--- Source material ---
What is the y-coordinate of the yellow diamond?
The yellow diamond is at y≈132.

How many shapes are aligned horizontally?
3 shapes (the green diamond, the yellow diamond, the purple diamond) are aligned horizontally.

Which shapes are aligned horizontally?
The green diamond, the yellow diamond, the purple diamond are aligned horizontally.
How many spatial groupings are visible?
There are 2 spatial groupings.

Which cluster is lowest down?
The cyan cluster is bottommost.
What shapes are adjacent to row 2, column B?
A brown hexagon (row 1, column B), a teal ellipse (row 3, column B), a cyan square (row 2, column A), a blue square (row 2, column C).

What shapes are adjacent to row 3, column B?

...

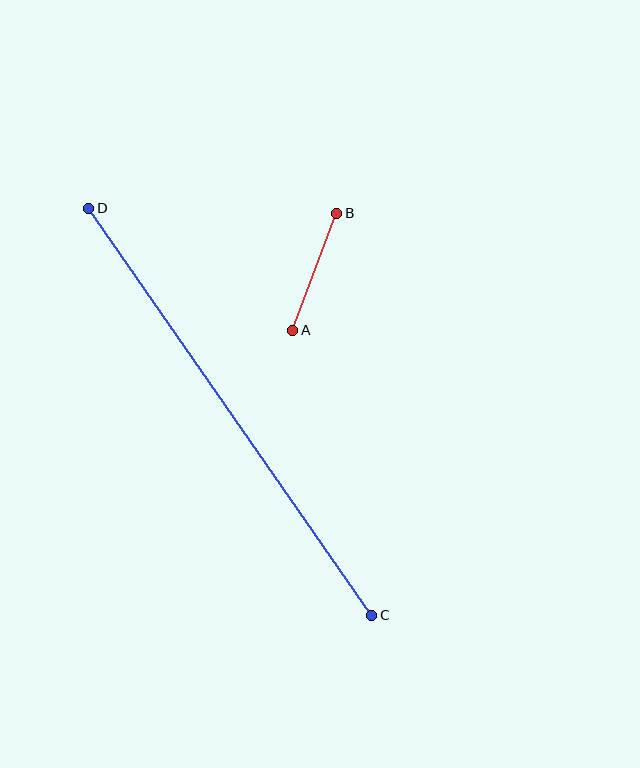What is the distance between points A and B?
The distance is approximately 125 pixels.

--- What to do ---
Copy exactly the lines from the line with "What is the y-coordinate" up to and including the line with "What shapes are adjacent to row 3, column B?", and no other lines.

--- Problem solution ---
What is the y-coordinate of the yellow diamond?
The yellow diamond is at y≈132.

How many shapes are aligned horizontally?
3 shapes (the green diamond, the yellow diamond, the purple diamond) are aligned horizontally.

Which shapes are aligned horizontally?
The green diamond, the yellow diamond, the purple diamond are aligned horizontally.
How many spatial groupings are visible?
There are 2 spatial groupings.

Which cluster is lowest down?
The cyan cluster is bottommost.
What shapes are adjacent to row 2, column B?
A brown hexagon (row 1, column B), a teal ellipse (row 3, column B), a cyan square (row 2, column A), a blue square (row 2, column C).

What shapes are adjacent to row 3, column B?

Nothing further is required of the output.